(Records supplied):
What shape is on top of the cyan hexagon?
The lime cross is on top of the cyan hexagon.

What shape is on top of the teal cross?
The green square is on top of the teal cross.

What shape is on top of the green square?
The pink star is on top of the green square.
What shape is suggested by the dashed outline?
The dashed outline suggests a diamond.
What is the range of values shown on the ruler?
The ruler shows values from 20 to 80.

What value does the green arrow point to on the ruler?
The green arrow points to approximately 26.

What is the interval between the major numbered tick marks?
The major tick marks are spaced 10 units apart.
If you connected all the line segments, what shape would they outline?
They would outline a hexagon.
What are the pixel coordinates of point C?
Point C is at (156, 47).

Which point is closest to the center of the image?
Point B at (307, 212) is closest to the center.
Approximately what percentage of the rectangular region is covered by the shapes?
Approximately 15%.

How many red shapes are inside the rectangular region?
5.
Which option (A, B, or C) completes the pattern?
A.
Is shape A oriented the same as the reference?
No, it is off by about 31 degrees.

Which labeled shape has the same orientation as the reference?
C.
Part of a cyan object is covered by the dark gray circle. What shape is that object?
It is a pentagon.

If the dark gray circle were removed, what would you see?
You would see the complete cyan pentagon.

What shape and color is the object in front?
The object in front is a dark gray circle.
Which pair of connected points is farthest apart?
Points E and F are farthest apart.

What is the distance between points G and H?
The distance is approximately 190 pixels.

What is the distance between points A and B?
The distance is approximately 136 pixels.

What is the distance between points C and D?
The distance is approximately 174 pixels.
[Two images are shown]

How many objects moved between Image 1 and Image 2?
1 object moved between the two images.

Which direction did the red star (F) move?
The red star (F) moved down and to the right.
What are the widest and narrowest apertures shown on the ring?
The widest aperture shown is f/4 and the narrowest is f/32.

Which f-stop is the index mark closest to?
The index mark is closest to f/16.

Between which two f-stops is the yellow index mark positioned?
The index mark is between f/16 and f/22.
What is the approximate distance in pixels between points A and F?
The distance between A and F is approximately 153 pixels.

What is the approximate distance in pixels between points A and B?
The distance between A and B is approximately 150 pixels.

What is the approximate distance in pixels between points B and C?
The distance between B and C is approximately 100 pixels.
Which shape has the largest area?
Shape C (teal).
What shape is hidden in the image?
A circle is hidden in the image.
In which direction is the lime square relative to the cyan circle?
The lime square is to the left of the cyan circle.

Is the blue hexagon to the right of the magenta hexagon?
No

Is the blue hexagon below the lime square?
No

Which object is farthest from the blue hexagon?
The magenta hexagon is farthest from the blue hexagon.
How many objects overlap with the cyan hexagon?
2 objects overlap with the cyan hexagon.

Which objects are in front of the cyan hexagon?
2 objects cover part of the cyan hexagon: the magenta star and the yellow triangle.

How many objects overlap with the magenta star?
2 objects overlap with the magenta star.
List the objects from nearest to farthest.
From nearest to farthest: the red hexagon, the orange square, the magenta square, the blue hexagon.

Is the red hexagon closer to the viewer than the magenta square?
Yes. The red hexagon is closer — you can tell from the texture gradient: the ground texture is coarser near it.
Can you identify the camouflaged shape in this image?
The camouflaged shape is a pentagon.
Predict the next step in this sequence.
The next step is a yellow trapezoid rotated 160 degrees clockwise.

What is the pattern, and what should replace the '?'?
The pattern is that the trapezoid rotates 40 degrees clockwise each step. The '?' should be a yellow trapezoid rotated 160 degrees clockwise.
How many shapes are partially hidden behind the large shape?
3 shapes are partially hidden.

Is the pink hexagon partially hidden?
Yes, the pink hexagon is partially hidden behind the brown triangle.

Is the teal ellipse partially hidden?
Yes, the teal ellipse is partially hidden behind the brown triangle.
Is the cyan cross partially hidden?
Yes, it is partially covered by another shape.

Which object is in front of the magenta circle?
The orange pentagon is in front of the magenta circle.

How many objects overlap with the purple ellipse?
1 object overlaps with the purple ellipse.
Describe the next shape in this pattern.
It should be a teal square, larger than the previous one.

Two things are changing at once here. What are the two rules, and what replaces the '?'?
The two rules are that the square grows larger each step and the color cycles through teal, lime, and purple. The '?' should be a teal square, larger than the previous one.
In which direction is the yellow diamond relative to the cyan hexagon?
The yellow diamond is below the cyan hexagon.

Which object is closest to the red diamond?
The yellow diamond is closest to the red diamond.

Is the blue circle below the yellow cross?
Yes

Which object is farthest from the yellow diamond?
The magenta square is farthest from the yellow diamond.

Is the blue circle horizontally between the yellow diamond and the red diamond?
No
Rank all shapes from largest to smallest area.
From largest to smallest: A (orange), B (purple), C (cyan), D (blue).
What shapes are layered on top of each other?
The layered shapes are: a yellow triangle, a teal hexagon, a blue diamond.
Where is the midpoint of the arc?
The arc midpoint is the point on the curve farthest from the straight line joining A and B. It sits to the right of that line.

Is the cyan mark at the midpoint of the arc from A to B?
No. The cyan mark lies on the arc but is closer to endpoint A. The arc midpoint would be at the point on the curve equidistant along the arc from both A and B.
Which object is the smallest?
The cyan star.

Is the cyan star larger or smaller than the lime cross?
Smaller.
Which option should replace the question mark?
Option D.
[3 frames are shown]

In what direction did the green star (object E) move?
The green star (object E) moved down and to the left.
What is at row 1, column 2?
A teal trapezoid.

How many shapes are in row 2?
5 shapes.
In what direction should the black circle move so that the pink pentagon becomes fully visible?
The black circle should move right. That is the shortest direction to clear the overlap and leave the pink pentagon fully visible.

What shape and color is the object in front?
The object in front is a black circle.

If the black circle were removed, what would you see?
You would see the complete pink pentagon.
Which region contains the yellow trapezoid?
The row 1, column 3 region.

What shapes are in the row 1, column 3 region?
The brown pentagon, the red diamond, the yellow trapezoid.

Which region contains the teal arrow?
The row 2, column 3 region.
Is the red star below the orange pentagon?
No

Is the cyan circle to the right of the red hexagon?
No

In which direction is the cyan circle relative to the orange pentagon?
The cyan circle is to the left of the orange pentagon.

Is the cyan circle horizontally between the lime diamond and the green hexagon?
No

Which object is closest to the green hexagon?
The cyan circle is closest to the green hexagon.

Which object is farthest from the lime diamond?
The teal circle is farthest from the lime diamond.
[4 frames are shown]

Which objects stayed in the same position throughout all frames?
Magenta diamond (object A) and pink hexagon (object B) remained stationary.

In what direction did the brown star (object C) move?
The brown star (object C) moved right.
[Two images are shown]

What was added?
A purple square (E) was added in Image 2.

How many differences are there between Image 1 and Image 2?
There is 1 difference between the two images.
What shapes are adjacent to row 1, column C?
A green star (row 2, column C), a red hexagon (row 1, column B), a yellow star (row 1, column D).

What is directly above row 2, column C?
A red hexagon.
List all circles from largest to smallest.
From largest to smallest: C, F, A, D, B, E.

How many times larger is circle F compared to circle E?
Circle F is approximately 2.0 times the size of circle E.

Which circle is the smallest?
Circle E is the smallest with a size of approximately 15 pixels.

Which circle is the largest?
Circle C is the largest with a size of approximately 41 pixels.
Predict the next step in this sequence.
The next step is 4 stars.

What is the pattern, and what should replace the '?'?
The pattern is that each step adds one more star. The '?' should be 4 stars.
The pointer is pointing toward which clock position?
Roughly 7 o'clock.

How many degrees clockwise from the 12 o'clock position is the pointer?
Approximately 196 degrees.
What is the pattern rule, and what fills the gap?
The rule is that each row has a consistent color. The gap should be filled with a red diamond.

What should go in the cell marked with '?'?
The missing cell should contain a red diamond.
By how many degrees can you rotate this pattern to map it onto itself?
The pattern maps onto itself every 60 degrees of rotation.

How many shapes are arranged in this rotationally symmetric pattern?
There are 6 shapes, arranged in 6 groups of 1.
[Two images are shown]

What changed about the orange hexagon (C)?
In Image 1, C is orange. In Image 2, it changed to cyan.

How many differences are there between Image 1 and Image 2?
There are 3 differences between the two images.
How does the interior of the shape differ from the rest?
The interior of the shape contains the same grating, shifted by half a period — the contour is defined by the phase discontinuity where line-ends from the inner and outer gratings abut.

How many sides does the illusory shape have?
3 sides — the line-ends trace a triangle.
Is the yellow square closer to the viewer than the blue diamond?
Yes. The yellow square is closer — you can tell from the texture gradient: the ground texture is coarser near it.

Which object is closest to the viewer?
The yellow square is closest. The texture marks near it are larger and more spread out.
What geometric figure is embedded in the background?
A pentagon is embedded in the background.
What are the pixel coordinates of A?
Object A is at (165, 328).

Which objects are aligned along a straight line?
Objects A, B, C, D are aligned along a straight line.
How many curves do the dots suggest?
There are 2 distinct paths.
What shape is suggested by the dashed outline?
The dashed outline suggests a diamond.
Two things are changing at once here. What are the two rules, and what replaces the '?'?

(Instructions for the task):
In the data above, find the line that contains "Rank all shapes" and the line that contains "[4 frames are shown]". Repeat exactly those lines and every line between them, and only those.

(Task result):
Rank all shapes from largest to smallest area.
From largest to smallest: A (orange), B (purple), C (cyan), D (blue).
What shapes are layered on top of each other?
The layered shapes are: a yellow triangle, a teal hexagon, a blue diamond.
Where is the midpoint of the arc?
The arc midpoint is the point on the curve farthest from the straight line joining A and B. It sits to the right of that line.

Is the cyan mark at the midpoint of the arc from A to B?
No. The cyan mark lies on the arc but is closer to endpoint A. The arc midpoint would be at the point on the curve equidistant along the arc from both A and B.
Which object is the smallest?
The cyan star.

Is the cyan star larger or smaller than the lime cross?
Smaller.
Which option should replace the question mark?
Option D.
[3 frames are shown]

In what direction did the green star (object E) move?
The green star (object E) moved down and to the left.
What is at row 1, column 2?
A teal trapezoid.

How many shapes are in row 2?
5 shapes.
In what direction should the black circle move so that the pink pentagon becomes fully visible?
The black circle should move right. That is the shortest direction to clear the overlap and leave the pink pentagon fully visible.

What shape and color is the object in front?
The object in front is a black circle.

If the black circle were removed, what would you see?
You would see the complete pink pentagon.
Which region contains the yellow trapezoid?
The row 1, column 3 region.

What shapes are in the row 1, column 3 region?
The brown pentagon, the red diamond, the yellow trapezoid.

Which region contains the teal arrow?
The row 2, column 3 region.
Is the red star below the orange pentagon?
No

Is the cyan circle to the right of the red hexagon?
No

In which direction is the cyan circle relative to the orange pentagon?
The cyan circle is to the left of the orange pentagon.

Is the cyan circle horizontally between the lime diamond and the green hexagon?
No

Which object is closest to the green hexagon?
The cyan circle is closest to the green hexagon.

Which object is farthest from the lime diamond?
The teal circle is farthest from the lime diamond.
[4 frames are shown]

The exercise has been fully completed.